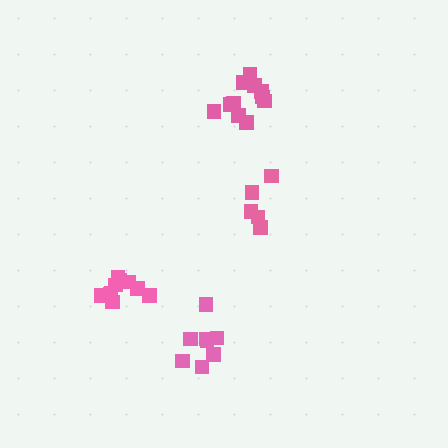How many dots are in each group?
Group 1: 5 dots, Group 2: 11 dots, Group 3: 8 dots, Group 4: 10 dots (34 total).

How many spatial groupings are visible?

...

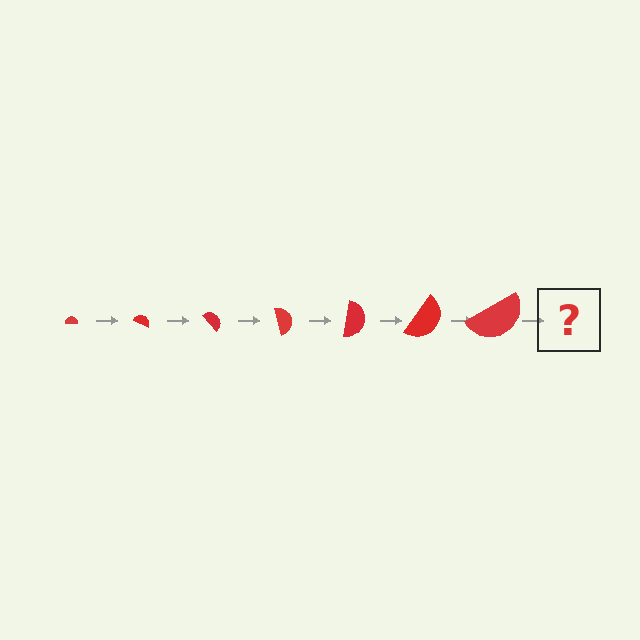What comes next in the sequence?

---

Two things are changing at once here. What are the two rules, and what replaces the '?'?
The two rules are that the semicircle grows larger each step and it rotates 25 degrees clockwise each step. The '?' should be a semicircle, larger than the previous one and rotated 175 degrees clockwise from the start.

Work to do: Set down the lines running from the one with "How many dots are in each group?" through the one with "How many spatial groupings are visible?", both ends kept, exactly and with no pictures.

Expected answer:
How many dots are in each group?
Group 1: 5 dots, Group 2: 11 dots, Group 3: 8 dots, Group 4: 10 dots (34 total).

How many spatial groupings are visible?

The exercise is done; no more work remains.